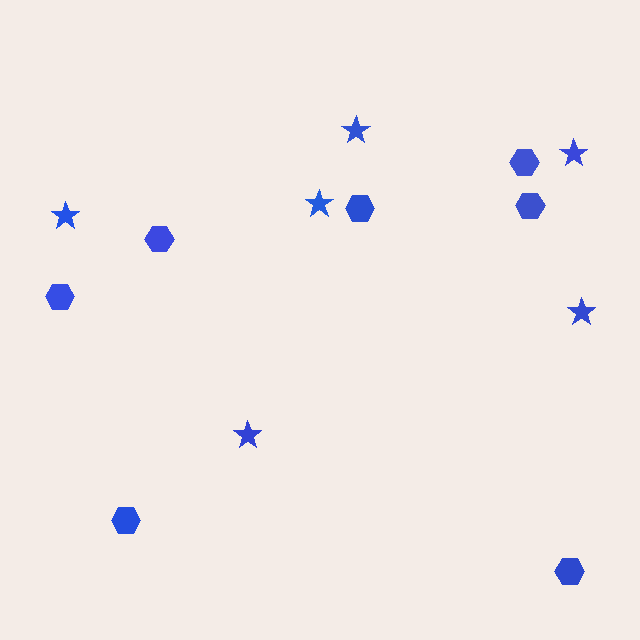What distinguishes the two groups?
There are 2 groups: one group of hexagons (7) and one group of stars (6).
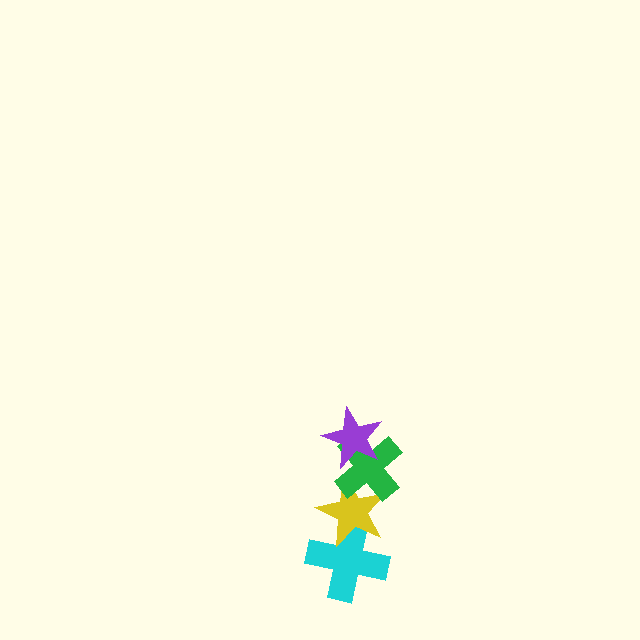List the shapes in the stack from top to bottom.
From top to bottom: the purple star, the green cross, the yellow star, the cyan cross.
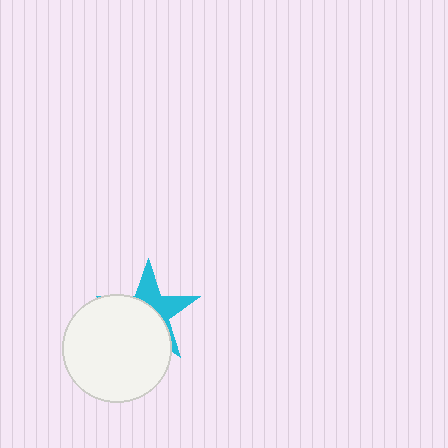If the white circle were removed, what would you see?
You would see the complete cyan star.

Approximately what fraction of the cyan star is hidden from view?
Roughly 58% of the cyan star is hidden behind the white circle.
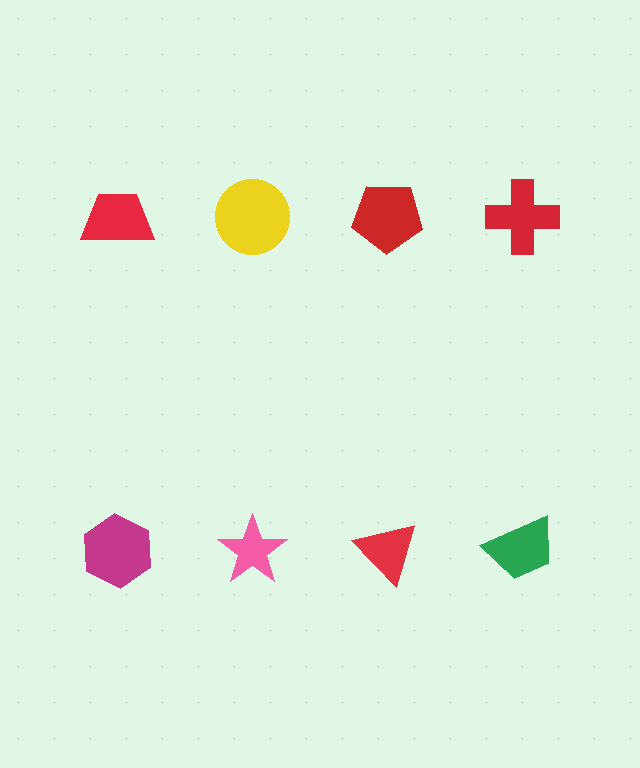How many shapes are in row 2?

* * *

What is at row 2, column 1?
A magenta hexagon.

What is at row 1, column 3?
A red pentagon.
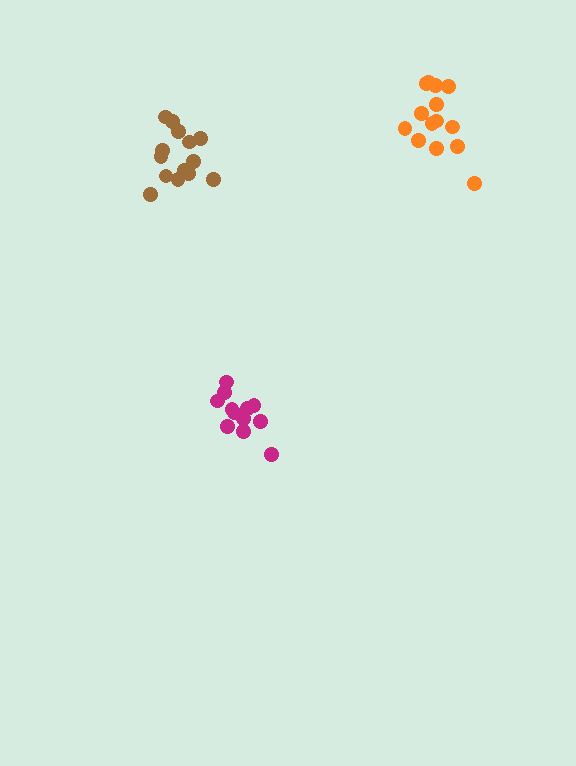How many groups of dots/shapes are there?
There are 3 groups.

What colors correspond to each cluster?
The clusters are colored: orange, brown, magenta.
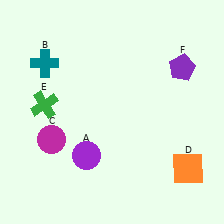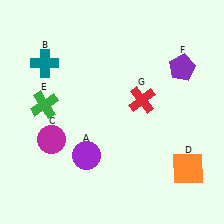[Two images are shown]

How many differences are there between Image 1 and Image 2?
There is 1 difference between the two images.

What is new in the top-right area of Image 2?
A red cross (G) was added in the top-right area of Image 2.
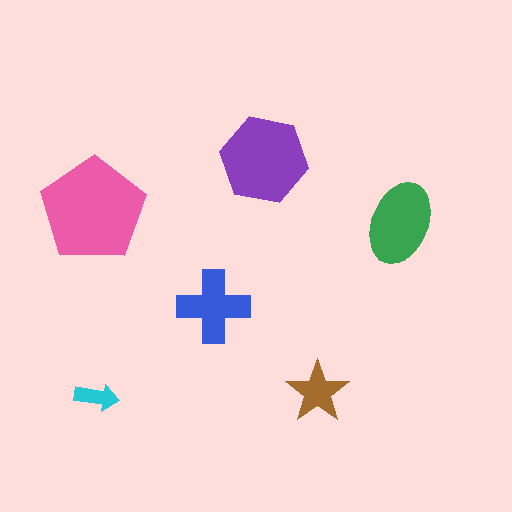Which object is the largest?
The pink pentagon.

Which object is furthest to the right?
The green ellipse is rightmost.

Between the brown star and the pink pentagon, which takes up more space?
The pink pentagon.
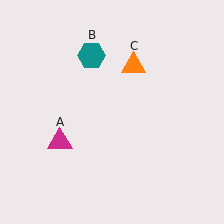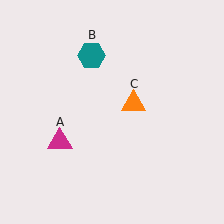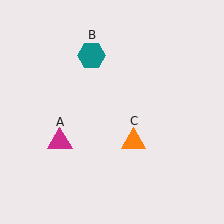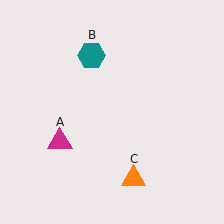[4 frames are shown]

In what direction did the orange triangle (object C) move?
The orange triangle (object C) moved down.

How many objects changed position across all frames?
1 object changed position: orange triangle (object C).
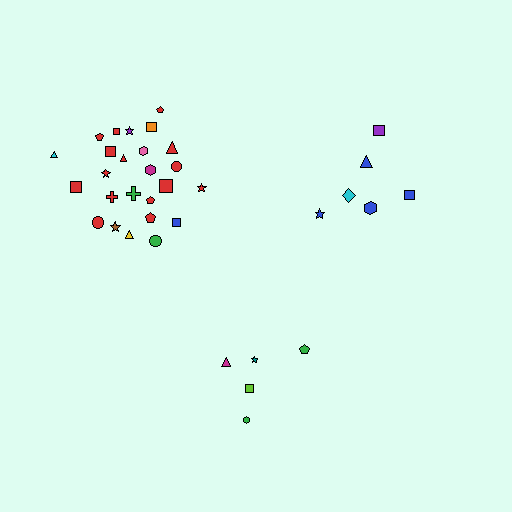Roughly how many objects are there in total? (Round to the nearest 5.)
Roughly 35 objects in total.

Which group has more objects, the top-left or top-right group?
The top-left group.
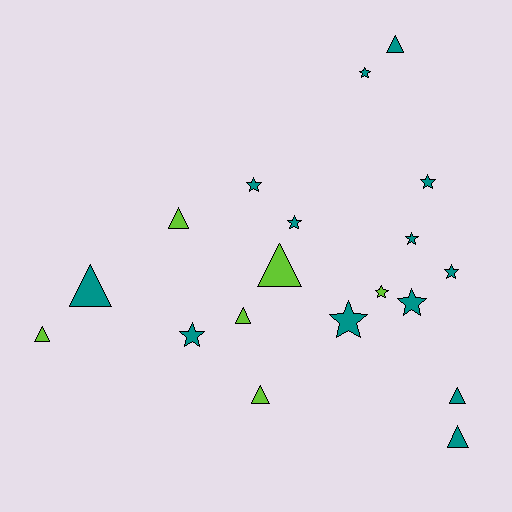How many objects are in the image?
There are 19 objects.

==

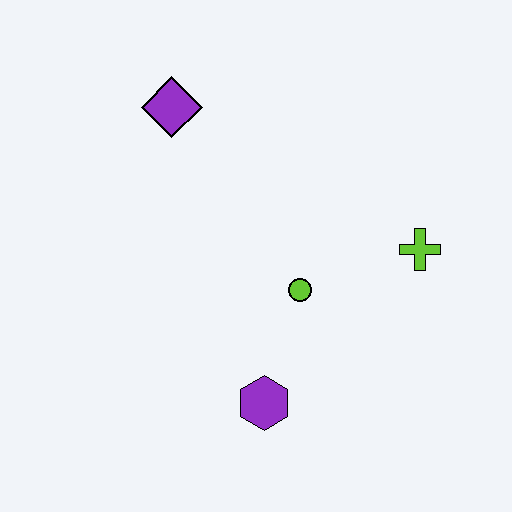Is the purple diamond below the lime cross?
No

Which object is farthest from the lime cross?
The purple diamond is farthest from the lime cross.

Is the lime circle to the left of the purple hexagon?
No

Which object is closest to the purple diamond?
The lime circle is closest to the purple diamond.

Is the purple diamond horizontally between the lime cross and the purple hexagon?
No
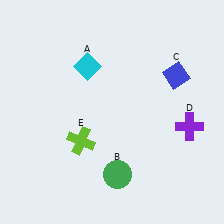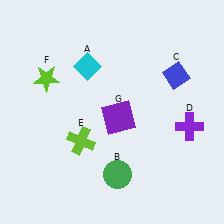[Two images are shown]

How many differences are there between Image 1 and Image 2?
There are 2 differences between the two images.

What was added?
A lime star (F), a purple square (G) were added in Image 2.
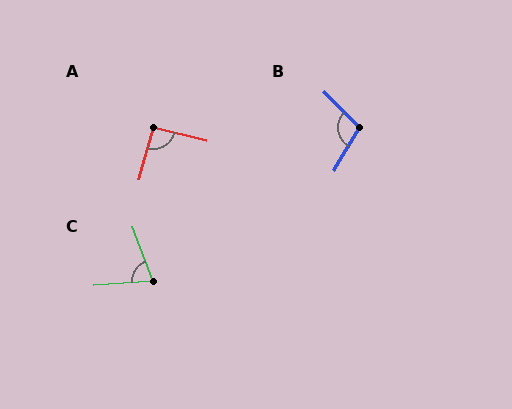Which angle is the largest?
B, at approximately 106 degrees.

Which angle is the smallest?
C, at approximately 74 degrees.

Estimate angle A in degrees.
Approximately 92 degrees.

_THE PROBLEM:_
Return exactly the lines from the one with "What distinguishes the two groups?" to the one with "How many shapes are in row 2?", both ends kept, and only those. Images are left out.

_CORRECT RESPONSE:_
What distinguishes the two groups?
There are 2 groups: one group of hexagons (7) and one group of stars (6).
List the shapes in the stack from top to bottom.
From top to bottom: the purple star, the green cross, the yellow star, the cyan cross.
If the white circle were removed, what would you see?
You would see the complete cyan star.

Approximately what fraction of the cyan star is hidden from view?
Roughly 58% of the cyan star is hidden behind the white circle.
How many shapes are in row 2?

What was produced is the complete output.